DATA LISTING:
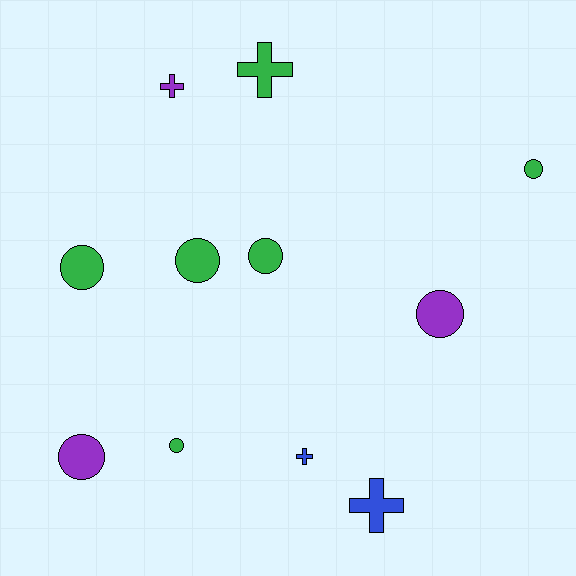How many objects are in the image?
There are 11 objects.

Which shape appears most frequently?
Circle, with 7 objects.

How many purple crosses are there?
There is 1 purple cross.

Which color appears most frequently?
Green, with 6 objects.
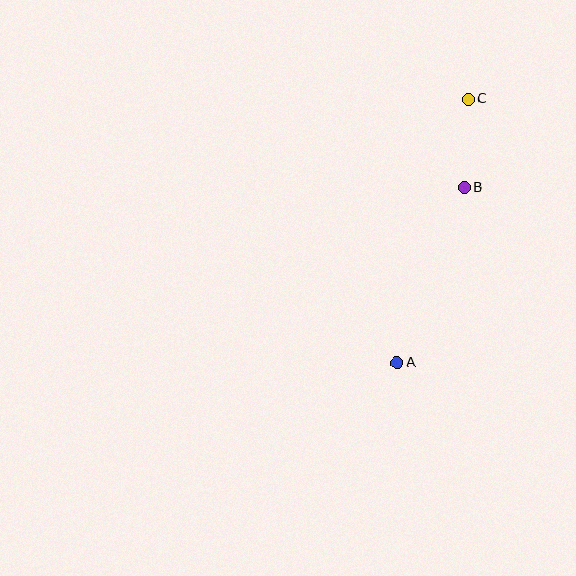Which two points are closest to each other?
Points B and C are closest to each other.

GIVEN REQUEST: Every line is to be duplicated exactly, though pictures stay out.

COMPLETE RESPONSE:
How many objects are in the image?
There are 11 objects.

Which shape appears most frequently?
Circle, with 7 objects.

How many purple crosses are there?
There is 1 purple cross.

Which color appears most frequently?
Green, with 6 objects.
Which two points are closest to each other?
Points B and C are closest to each other.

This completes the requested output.